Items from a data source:
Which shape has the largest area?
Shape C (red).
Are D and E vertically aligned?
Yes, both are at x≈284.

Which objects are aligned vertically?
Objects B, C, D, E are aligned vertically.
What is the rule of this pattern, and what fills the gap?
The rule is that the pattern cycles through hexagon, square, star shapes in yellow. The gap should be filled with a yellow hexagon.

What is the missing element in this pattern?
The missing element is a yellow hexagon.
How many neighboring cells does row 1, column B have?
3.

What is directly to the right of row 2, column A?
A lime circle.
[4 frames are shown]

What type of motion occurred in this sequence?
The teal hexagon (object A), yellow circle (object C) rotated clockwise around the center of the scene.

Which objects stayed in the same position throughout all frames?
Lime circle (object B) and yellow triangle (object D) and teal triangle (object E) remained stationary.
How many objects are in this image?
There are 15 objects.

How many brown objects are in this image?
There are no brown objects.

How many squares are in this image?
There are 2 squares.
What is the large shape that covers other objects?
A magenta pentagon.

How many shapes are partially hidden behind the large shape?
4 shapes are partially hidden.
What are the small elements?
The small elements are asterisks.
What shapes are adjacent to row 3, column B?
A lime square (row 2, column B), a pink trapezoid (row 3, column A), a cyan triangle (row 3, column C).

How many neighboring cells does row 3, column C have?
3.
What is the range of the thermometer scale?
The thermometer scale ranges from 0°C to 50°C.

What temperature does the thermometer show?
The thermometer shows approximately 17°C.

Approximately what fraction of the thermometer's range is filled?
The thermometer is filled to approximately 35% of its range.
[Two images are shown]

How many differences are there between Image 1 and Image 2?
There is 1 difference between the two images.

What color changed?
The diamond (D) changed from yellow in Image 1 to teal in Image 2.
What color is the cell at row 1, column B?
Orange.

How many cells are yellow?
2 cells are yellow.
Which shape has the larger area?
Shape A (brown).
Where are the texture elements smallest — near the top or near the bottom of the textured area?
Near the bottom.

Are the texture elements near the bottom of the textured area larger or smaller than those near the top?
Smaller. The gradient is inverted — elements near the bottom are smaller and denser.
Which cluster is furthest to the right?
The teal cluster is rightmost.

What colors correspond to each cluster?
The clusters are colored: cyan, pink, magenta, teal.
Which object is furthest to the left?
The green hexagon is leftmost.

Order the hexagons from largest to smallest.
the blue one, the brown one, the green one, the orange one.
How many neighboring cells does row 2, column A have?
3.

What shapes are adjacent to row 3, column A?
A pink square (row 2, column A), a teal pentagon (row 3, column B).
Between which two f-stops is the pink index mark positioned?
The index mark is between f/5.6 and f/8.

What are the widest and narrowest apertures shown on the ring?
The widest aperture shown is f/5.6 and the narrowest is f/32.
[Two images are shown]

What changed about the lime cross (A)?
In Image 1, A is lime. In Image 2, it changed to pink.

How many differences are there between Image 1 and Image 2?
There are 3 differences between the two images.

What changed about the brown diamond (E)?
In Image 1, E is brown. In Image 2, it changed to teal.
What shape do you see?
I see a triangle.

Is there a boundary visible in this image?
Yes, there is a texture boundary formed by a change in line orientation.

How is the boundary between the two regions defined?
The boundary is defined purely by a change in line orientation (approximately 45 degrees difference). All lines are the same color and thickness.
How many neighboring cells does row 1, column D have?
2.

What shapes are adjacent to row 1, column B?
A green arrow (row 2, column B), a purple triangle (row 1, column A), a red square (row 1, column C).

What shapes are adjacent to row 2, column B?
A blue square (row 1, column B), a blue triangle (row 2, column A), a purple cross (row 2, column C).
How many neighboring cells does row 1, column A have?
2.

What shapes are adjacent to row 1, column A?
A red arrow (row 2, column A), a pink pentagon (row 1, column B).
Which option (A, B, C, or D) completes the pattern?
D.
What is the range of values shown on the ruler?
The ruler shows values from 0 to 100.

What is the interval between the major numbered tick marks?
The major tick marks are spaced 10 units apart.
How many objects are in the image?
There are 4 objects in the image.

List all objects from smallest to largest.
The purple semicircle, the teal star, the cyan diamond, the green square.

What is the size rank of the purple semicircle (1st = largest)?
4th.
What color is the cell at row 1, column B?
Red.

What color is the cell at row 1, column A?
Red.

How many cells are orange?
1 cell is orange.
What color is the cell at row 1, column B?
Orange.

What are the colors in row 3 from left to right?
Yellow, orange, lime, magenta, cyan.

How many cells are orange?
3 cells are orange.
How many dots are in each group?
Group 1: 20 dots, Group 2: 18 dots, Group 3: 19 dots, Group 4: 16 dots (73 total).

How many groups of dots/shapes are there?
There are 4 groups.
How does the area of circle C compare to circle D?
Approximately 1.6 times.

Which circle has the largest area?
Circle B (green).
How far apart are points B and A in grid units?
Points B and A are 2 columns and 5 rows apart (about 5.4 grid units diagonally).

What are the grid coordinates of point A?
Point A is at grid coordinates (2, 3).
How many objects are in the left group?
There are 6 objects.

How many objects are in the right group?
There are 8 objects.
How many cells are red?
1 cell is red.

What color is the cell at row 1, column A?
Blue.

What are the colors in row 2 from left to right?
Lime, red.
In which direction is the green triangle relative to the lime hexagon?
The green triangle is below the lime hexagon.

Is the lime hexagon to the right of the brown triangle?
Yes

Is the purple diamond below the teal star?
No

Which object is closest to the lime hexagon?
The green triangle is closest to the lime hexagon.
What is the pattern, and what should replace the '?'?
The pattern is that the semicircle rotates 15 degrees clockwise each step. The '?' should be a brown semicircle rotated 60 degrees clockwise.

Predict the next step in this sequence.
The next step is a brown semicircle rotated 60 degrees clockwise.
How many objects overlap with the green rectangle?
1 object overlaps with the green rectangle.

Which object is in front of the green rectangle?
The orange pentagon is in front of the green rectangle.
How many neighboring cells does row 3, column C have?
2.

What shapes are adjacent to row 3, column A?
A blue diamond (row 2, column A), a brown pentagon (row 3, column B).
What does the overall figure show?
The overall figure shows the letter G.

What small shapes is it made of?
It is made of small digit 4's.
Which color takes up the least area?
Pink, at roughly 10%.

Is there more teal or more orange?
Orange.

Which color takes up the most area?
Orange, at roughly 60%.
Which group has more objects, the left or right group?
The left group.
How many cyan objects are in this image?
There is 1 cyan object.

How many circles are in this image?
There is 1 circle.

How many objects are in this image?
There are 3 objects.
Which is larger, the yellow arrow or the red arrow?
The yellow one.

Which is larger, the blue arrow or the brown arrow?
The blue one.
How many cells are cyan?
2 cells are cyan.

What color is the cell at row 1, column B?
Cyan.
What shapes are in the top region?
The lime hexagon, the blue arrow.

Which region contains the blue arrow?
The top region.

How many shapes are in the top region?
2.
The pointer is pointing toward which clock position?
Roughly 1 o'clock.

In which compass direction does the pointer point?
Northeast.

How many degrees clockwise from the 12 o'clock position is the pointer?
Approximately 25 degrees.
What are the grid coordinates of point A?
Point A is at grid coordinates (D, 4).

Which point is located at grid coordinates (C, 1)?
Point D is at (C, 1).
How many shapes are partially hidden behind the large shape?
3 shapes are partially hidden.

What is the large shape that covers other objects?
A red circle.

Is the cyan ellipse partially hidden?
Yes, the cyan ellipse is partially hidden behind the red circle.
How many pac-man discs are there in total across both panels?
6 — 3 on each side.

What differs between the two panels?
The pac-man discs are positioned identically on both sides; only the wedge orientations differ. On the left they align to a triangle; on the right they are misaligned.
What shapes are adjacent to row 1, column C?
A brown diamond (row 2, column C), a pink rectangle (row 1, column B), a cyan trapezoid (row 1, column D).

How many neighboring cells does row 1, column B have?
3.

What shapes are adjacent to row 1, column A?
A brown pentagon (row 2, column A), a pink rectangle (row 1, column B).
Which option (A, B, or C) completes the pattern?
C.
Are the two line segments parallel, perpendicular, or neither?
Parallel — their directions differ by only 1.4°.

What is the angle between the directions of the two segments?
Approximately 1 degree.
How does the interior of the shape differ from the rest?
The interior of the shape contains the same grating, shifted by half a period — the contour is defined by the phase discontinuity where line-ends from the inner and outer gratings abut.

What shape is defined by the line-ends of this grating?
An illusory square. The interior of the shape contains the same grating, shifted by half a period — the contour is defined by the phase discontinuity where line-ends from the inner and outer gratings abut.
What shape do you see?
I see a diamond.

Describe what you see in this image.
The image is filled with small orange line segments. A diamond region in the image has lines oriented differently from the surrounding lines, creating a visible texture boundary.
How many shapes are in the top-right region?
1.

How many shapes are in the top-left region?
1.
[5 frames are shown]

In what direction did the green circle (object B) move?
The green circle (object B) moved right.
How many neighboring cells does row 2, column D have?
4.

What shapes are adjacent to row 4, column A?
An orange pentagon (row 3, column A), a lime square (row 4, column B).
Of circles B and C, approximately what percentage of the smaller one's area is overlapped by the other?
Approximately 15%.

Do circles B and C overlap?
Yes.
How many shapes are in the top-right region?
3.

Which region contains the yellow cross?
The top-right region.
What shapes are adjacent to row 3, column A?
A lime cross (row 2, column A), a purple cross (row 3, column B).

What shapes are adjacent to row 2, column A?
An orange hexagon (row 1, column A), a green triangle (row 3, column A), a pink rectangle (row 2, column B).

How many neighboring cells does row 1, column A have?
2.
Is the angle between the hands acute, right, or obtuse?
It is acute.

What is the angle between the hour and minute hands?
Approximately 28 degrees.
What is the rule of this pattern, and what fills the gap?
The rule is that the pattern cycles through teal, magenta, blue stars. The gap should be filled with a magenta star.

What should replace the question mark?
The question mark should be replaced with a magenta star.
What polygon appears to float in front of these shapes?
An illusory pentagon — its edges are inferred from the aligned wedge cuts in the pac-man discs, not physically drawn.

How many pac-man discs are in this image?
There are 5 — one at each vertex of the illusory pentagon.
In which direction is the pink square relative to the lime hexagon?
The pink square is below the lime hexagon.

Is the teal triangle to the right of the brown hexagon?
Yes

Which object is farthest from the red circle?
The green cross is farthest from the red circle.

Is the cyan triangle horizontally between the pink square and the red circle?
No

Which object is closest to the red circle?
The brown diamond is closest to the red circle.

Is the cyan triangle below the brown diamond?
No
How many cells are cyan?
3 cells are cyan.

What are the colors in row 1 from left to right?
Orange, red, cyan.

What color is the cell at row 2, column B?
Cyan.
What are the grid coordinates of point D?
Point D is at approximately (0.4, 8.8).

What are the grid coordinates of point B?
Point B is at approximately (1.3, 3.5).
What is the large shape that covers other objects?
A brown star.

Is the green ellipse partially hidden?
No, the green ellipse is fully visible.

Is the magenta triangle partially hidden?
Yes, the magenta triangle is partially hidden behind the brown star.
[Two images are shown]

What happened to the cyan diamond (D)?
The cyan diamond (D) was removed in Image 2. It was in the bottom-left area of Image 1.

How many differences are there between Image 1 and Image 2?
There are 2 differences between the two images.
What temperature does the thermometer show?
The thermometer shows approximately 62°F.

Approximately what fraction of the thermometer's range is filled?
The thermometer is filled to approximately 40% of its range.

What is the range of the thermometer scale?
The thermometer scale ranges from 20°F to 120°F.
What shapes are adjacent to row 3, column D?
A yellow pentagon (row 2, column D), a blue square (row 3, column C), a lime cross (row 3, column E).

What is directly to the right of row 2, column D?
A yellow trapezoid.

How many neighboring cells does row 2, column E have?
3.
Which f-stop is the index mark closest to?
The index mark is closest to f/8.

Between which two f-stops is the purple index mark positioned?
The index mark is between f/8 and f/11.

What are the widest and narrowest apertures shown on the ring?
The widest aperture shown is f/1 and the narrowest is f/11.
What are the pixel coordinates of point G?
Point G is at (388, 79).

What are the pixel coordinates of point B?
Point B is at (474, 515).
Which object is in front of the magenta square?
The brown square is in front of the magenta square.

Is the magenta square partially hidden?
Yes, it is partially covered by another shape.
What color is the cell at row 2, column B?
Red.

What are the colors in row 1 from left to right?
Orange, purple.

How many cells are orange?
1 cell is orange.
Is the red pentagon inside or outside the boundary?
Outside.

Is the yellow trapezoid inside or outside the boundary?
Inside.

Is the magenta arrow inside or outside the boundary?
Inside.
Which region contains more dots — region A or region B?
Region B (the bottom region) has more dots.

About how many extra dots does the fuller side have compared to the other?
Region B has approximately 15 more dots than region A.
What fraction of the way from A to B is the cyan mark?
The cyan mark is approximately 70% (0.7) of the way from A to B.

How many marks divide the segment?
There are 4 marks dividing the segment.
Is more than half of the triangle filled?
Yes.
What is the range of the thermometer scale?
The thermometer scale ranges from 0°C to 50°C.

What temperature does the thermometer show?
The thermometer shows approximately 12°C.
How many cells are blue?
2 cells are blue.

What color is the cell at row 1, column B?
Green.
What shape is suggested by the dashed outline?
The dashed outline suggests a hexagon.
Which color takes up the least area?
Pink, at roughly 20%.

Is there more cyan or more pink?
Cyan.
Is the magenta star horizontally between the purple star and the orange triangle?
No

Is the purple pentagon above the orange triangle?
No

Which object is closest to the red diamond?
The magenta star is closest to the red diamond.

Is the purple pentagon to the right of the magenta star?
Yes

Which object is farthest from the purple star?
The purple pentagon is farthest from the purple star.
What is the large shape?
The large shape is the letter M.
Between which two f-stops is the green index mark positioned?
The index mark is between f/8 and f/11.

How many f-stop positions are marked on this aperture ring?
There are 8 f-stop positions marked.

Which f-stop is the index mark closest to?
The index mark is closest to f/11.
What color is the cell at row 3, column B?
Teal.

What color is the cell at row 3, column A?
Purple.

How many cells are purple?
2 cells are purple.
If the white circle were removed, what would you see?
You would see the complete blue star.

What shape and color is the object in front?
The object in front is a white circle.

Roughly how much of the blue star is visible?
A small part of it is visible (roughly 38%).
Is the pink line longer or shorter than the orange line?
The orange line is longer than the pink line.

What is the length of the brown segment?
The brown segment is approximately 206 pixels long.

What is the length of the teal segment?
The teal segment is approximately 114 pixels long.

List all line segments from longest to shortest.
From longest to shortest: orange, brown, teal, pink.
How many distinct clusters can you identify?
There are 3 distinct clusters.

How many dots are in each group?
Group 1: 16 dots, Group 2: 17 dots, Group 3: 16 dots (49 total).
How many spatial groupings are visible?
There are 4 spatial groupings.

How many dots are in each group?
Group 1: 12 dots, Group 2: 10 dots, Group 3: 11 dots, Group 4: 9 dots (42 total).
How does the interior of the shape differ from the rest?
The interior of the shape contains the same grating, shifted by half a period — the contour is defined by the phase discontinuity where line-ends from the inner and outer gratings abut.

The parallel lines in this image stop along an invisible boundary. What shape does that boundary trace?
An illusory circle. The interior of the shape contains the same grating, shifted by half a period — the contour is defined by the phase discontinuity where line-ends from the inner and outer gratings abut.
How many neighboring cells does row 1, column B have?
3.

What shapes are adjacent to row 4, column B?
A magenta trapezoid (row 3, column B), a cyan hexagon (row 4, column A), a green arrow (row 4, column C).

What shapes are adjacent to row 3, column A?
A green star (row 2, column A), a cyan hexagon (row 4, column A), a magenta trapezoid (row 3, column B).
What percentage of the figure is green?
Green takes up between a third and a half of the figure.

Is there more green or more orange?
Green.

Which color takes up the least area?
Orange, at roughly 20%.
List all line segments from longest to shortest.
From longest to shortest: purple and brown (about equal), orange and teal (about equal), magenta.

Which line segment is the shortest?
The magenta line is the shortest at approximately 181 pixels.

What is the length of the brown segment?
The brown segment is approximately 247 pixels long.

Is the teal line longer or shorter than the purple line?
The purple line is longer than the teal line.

**WORK TO BE COMPLETED:**
Quote the data above verbatim from its first line to the line that includes "[4 frames are shown]", with both boundary lines retained.

**SOLUTION:**
Which shape has the largest area?
Shape C (red).
Are D and E vertically aligned?
Yes, both are at x≈284.

Which objects are aligned vertically?
Objects B, C, D, E are aligned vertically.
What is the rule of this pattern, and what fills the gap?
The rule is that the pattern cycles through hexagon, square, star shapes in yellow. The gap should be filled with a yellow hexagon.

What is the missing element in this pattern?
The missing element is a yellow hexagon.
How many neighboring cells does row 1, column B have?
3.

What is directly to the right of row 2, column A?
A lime circle.
[4 frames are shown]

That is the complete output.